**Visual perception records**:

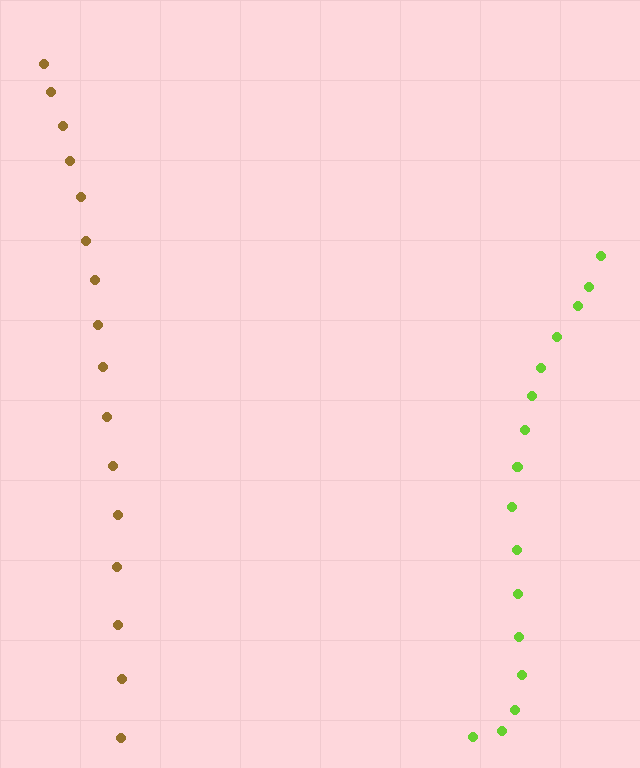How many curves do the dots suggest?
There are 2 distinct paths.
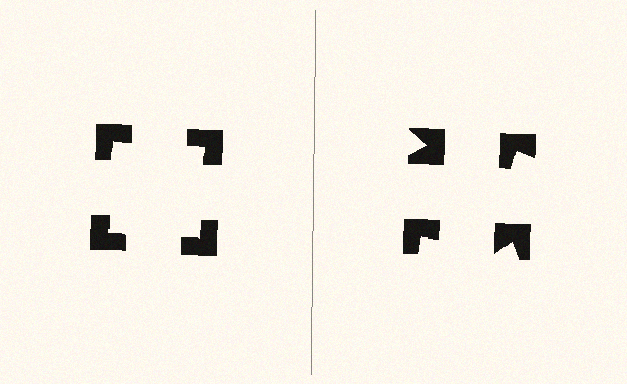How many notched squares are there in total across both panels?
8 — 4 on each side.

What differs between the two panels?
The notched squares are positioned identically on both sides; only the wedge orientations differ. On the left they align to a square; on the right they are misaligned.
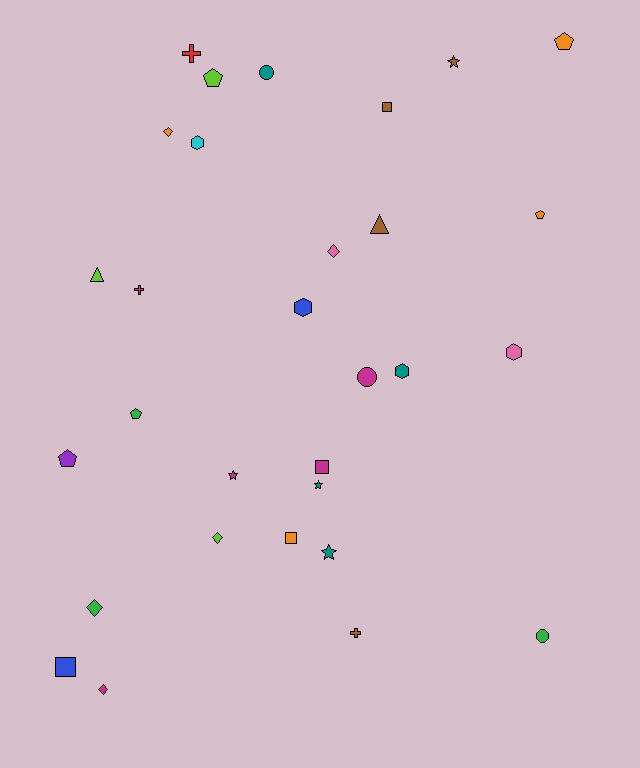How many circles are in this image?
There are 3 circles.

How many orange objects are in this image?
There are 4 orange objects.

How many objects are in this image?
There are 30 objects.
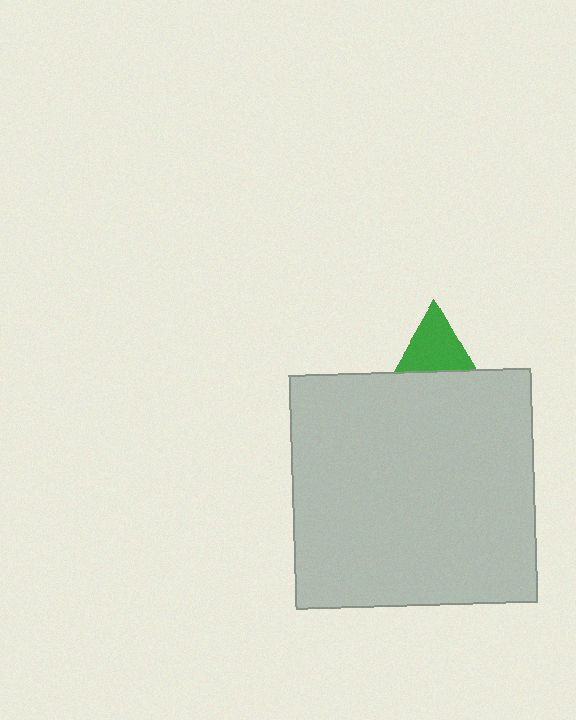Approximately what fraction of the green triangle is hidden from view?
Roughly 61% of the green triangle is hidden behind the light gray rectangle.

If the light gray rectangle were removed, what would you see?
You would see the complete green triangle.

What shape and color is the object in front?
The object in front is a light gray rectangle.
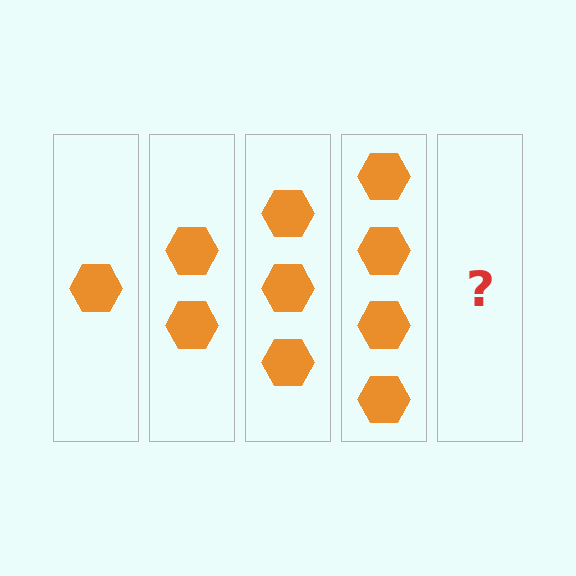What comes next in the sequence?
The next element should be 5 hexagons.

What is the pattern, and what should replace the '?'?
The pattern is that each step adds one more hexagon. The '?' should be 5 hexagons.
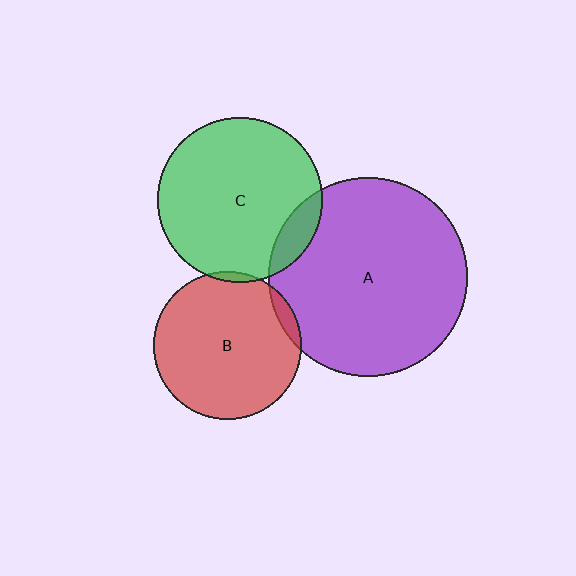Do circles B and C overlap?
Yes.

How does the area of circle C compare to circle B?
Approximately 1.2 times.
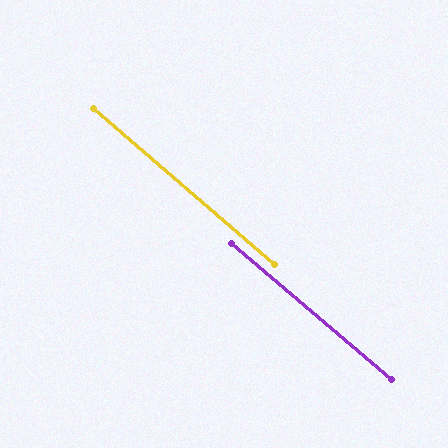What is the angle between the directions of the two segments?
Approximately 0 degrees.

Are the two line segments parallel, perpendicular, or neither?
Parallel — their directions differ by only 0.3°.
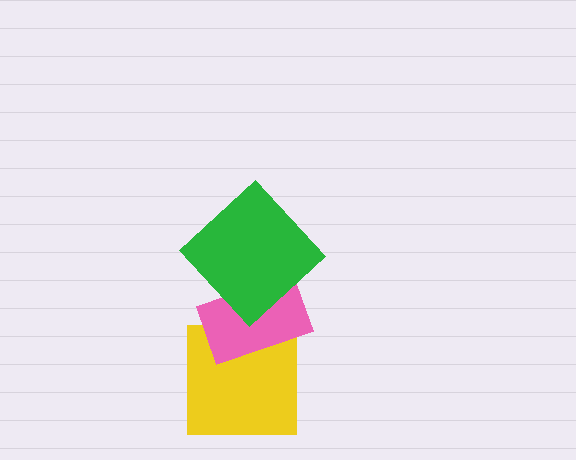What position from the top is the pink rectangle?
The pink rectangle is 2nd from the top.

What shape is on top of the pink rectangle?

**Exercise goal**: Reproduce the data above in full, exactly as it is, with the pictures left out.

**Result below**:
How many curves do the dots suggest?
There are 2 distinct paths.
How many notched squares are there in total across both panels?
8 — 4 on each side.

What differs between the two panels?
The notched squares are positioned identically on both sides; only the wedge orientations differ. On the left they align to a square; on the right they are misaligned.
How many circles are in this image?
There are 3 circles.

How many orange objects are in this image?
There are 4 orange objects.

How many objects are in this image?
There are 30 objects.
Approximately what fraction of the green triangle is hidden from view?
Roughly 61% of the green triangle is hidden behind the light gray rectangle.

If the light gray rectangle were removed, what would you see?
You would see the complete green triangle.

What shape and color is the object in front?
The object in front is a light gray rectangle.
What comes next in the sequence?
The next element should be 5 hexagons.

What is the pattern, and what should replace the '?'?
The pattern is that each step adds one more hexagon. The '?' should be 5 hexagons.
Do circles B and C overlap?
Yes.

How does the area of circle C compare to circle B?
Approximately 1.2 times.
What is the angle between the directions of the two segments?
Approximately 0 degrees.

Are the two line segments parallel, perpendicular, or neither?
Parallel — their directions differ by only 0.3°.
What position from the top is the pink rectangle?
The pink rectangle is 2nd from the top.

What shape is on top of the pink rectangle?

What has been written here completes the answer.